Task instructions: Extract the text of each entry below exactly, leaving every image behind.

** start of Data lines **

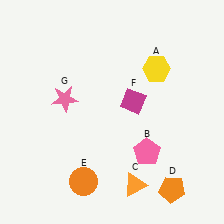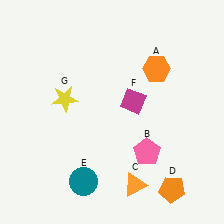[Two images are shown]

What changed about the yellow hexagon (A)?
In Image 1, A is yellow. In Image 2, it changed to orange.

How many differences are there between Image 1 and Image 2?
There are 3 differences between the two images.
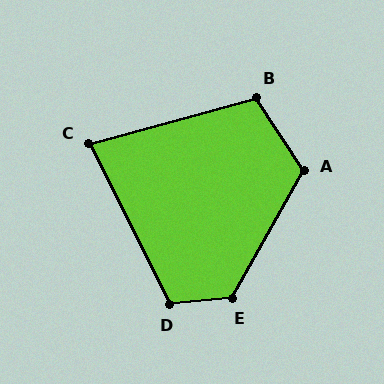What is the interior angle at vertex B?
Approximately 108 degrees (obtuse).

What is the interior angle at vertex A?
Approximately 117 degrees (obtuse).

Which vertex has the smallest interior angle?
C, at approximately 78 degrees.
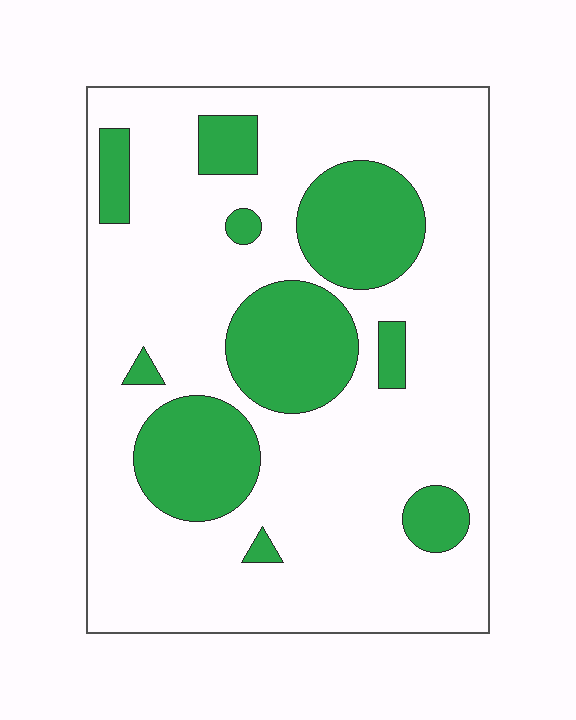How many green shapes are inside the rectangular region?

** end of Data lines **

Task output:
[Two images are shown]

What changed about the yellow hexagon (A)?
In Image 1, A is yellow. In Image 2, it changed to orange.

How many differences are there between Image 1 and Image 2?
There are 3 differences between the two images.
What is the interior angle at vertex B?
Approximately 108 degrees (obtuse).

What is the interior angle at vertex A?
Approximately 117 degrees (obtuse).

Which vertex has the smallest interior angle?
C, at approximately 78 degrees.
How many green shapes are inside the rectangular region?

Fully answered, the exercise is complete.